Produce an exact transcription of the listing below, omitting the pictures.
### The data ###
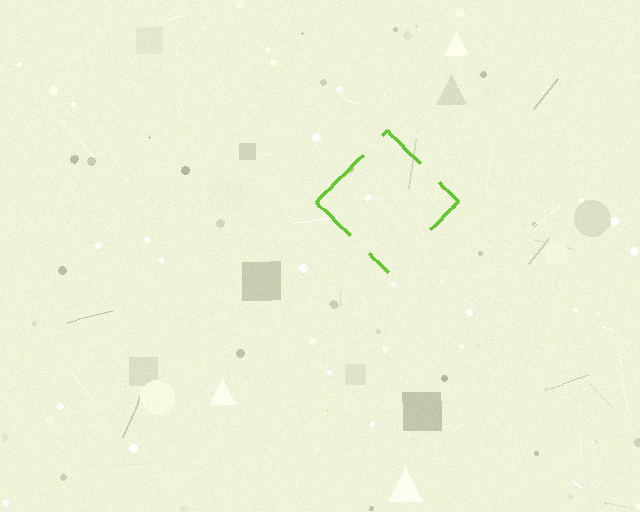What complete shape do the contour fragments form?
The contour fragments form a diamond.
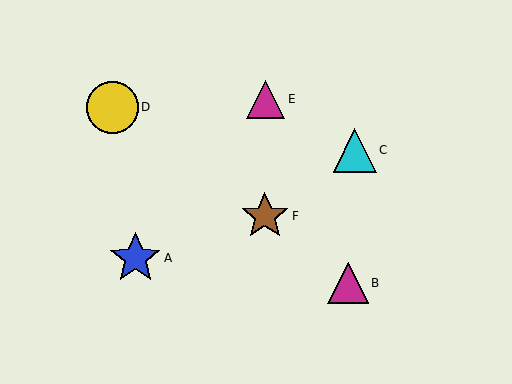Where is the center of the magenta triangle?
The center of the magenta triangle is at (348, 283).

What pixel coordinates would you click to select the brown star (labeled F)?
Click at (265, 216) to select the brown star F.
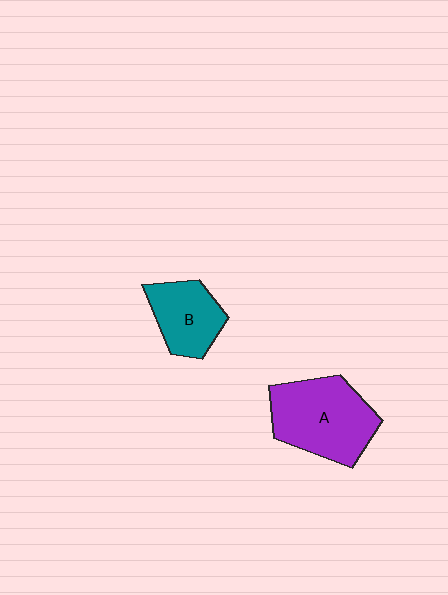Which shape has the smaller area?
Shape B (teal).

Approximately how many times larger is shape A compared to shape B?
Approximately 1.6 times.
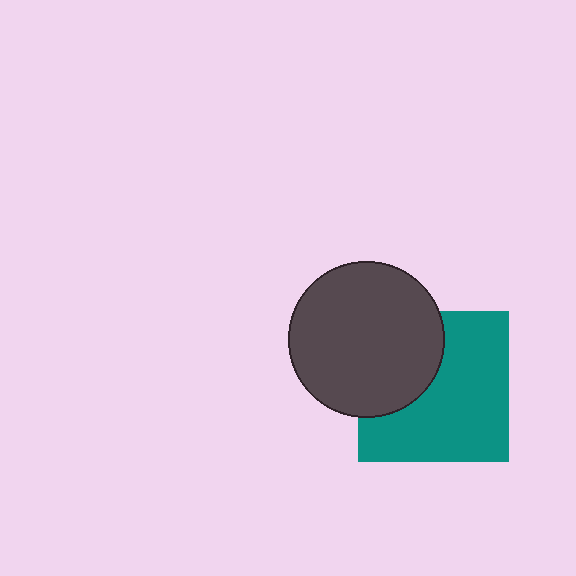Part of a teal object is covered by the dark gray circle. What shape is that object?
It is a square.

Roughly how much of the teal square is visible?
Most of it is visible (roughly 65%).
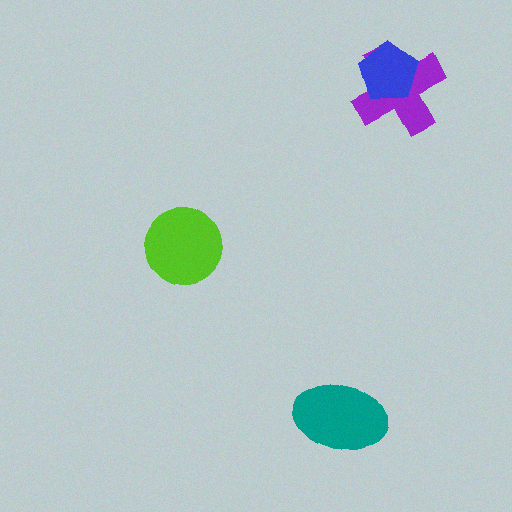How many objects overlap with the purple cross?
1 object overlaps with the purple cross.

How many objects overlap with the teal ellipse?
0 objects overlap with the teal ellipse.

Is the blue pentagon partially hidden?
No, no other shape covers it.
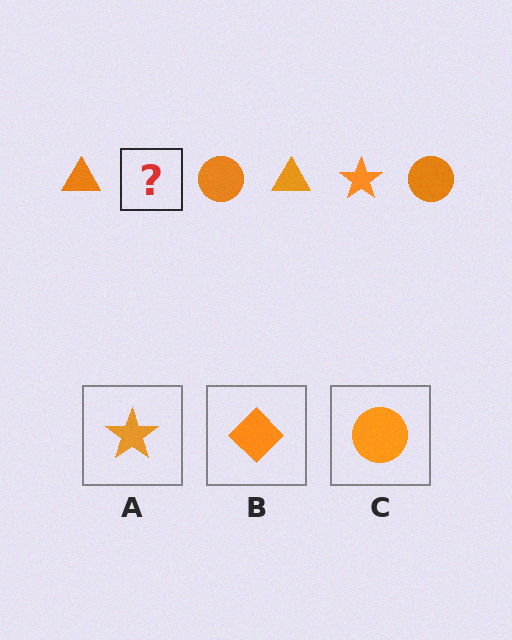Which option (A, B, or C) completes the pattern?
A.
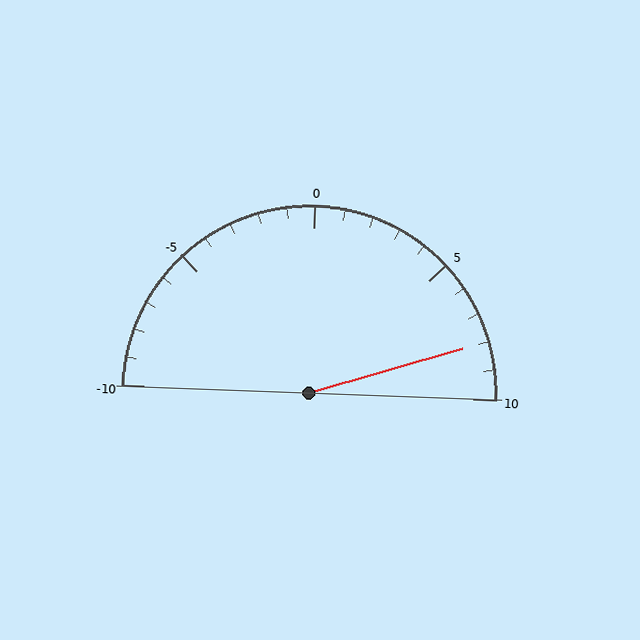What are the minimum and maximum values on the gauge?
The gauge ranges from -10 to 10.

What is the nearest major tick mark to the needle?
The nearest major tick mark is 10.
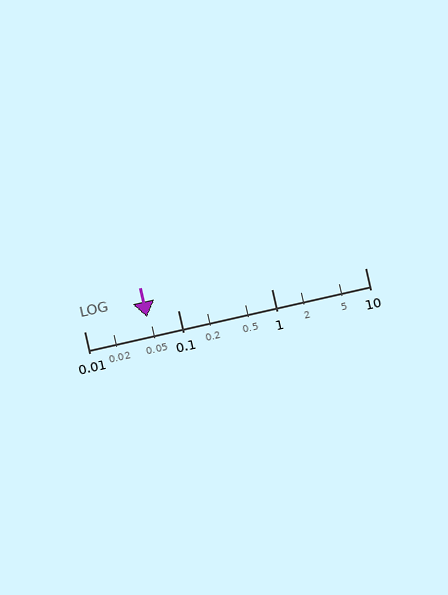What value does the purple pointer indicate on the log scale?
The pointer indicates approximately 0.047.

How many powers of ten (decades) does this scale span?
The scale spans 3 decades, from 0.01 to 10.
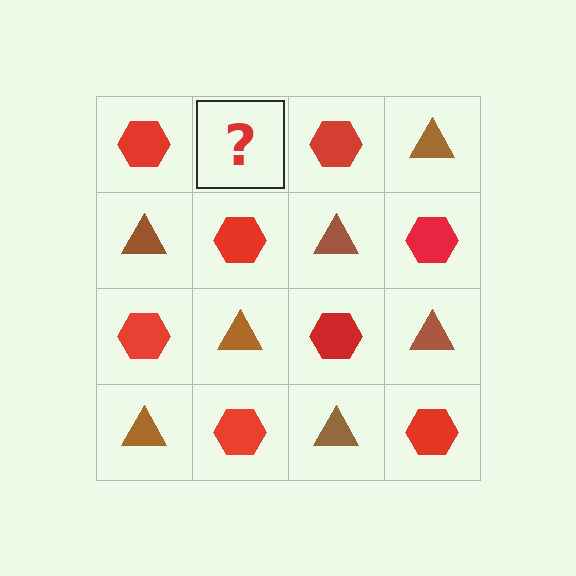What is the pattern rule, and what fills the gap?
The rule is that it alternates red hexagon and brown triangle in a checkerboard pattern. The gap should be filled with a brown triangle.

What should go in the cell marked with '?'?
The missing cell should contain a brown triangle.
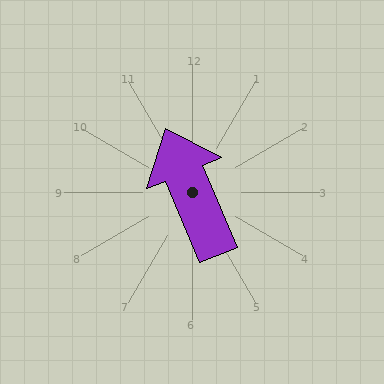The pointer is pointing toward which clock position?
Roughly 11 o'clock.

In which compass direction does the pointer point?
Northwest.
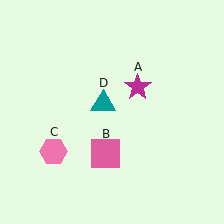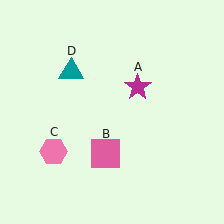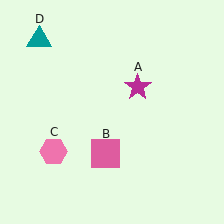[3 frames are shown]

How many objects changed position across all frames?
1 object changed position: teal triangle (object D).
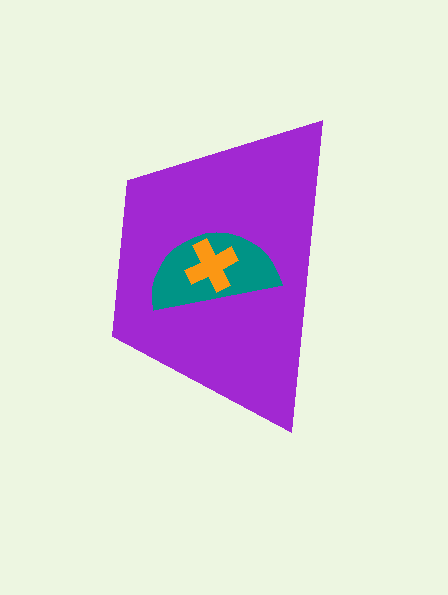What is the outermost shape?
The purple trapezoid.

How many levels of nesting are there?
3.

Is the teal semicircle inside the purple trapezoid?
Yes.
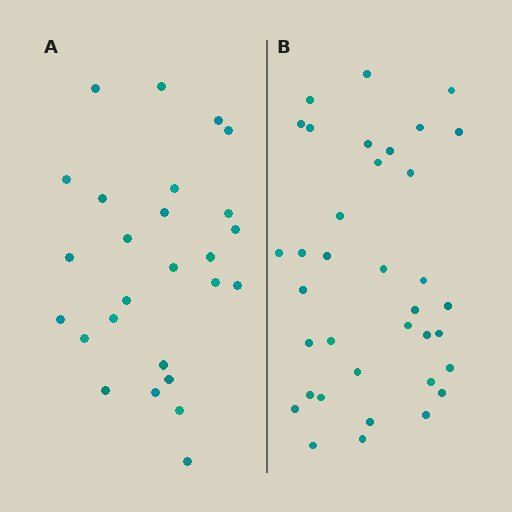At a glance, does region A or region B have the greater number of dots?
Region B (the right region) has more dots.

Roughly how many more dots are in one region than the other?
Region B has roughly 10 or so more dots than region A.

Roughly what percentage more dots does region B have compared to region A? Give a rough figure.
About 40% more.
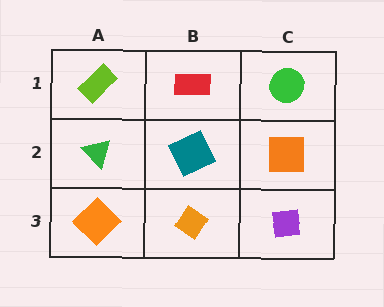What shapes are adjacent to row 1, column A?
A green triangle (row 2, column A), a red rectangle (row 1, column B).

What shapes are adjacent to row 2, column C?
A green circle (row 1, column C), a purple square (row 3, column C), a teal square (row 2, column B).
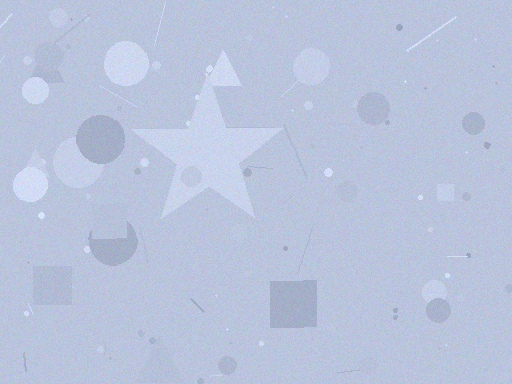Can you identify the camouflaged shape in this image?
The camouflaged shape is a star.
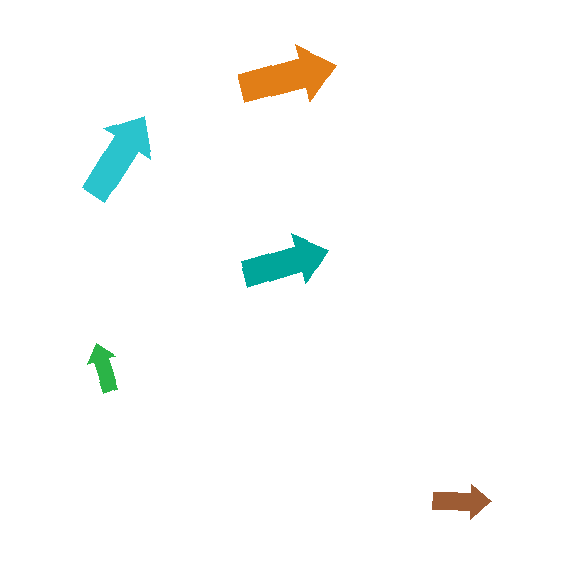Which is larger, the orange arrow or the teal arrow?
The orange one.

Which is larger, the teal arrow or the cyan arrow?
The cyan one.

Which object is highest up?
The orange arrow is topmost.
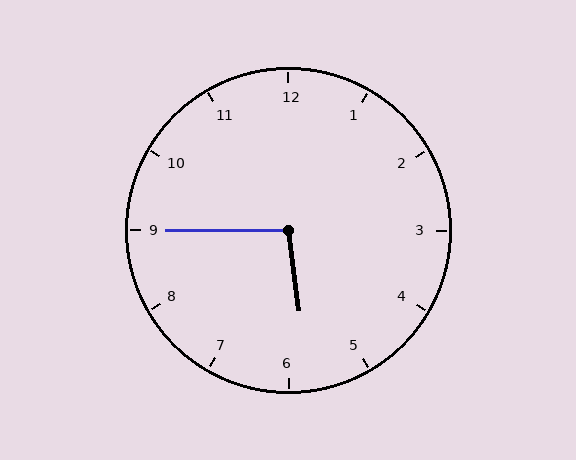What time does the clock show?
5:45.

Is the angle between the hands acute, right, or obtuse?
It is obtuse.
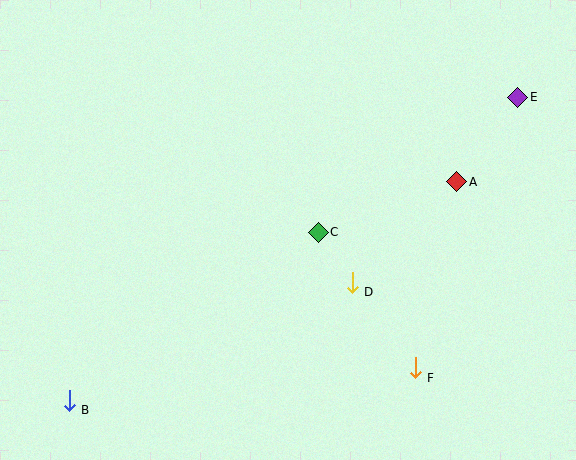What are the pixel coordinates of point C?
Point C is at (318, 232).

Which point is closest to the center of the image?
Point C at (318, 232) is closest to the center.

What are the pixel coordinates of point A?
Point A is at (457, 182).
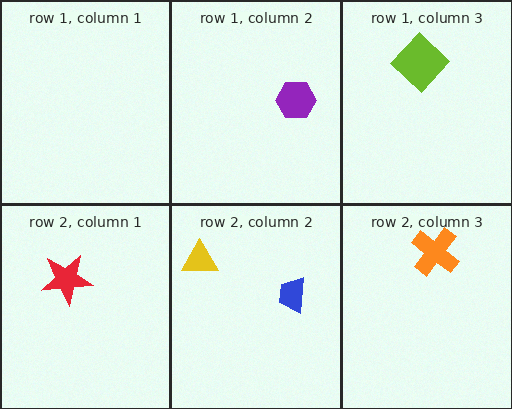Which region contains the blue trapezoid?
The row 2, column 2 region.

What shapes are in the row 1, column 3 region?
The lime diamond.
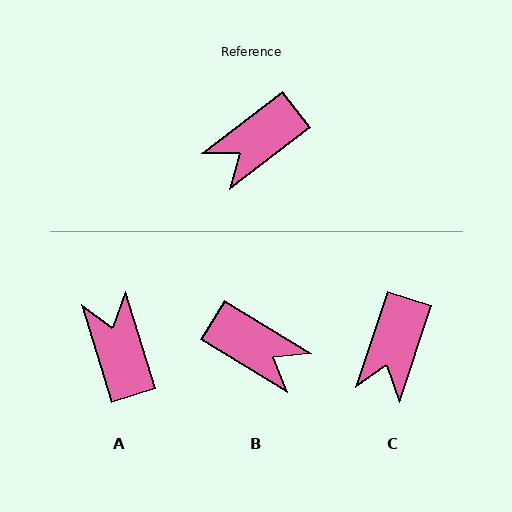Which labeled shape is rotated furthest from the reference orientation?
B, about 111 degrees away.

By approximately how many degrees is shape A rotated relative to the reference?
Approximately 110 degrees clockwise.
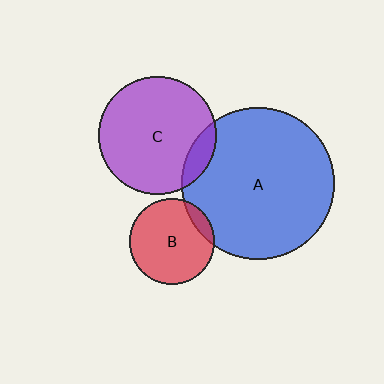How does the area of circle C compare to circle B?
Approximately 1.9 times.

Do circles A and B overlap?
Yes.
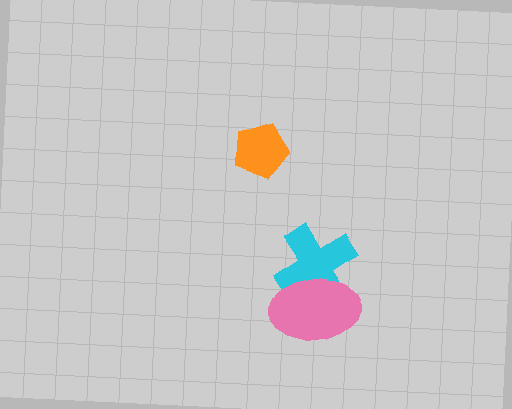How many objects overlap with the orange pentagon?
###
# Written solution:
What complete shape do the contour fragments form?
The contour fragments form a diamond.
Where is the center of the magenta triangle?
The center of the magenta triangle is at (348, 283).

What pixel coordinates would you click to select the brown star (labeled F)?
Click at (265, 216) to select the brown star F.
Which shape has the smaller area?
Shape B (teal).

Approximately how many times larger is shape A compared to shape B?
Approximately 1.6 times.
Part of a teal object is covered by the dark gray circle. What shape is that object?
It is a square.

Roughly how much of the teal square is visible?
Most of it is visible (roughly 65%).
How many objects overlap with the purple cross?
1 object overlaps with the purple cross.

How many objects overlap with the teal ellipse?
0 objects overlap with the teal ellipse.

Is the blue pentagon partially hidden?
No, no other shape covers it.
Which option (A, B, or C) completes the pattern?
A.
What are the minimum and maximum values on the gauge?
The gauge ranges from -10 to 10.

What is the nearest major tick mark to the needle?
The nearest major tick mark is 10.
What value does the purple pointer indicate on the log scale?
The pointer indicates approximately 0.047.

How many powers of ten (decades) does this scale span?
The scale spans 3 decades, from 0.01 to 10.
What is the pattern rule, and what fills the gap?
The rule is that it alternates red hexagon and brown triangle in a checkerboard pattern. The gap should be filled with a brown triangle.

What should go in the cell marked with '?'?
The missing cell should contain a brown triangle.
The pointer is pointing toward which clock position?
Roughly 11 o'clock.

In which compass direction does the pointer point?
Northwest.
[3 frames are shown]

How many objects changed position across all frames?
1 object changed position: teal triangle (object D).
What is the outermost shape?
The purple trapezoid.

How many levels of nesting are there?
3.

Is the teal semicircle inside the purple trapezoid?
Yes.
At a glance, does region A or region B have the greater number of dots?
Region B (the right region) has more dots.

Roughly how many more dots are in one region than the other?
Region B has roughly 10 or so more dots than region A.

Roughly what percentage more dots does region B have compared to region A? Give a rough figure.
About 40% more.
What shapes are adjacent to row 1, column A?
A green triangle (row 2, column A), a red rectangle (row 1, column B).

What shapes are adjacent to row 2, column C?
A green circle (row 1, column C), a purple square (row 3, column C), a teal square (row 2, column B).
Can you identify the camouflaged shape in this image?
The camouflaged shape is a star.
Which is larger, the orange arrow or the teal arrow?
The orange one.

Which is larger, the teal arrow or the cyan arrow?
The cyan one.

Which object is highest up?
The orange arrow is topmost.
What time does the clock show?
5:45.

Is the angle between the hands acute, right, or obtuse?
It is obtuse.
What are the pixel coordinates of point C?
Point C is at (318, 232).

Which point is closest to the center of the image?
Point C at (318, 232) is closest to the center.

What are the pixel coordinates of point A?
Point A is at (457, 182).
Which region contains the blue trapezoid?
The row 2, column 2 region.

What shapes are in the row 1, column 3 region?
The lime diamond.
Which labeled shape is rotated furthest from the reference orientation?
B, about 111 degrees away.

By approximately how many degrees is shape A rotated relative to the reference?
Approximately 110 degrees clockwise.
How does the area of circle C compare to circle B?
Approximately 1.9 times.

Do circles A and B overlap?
Yes.
How many objects overlap with the orange pentagon?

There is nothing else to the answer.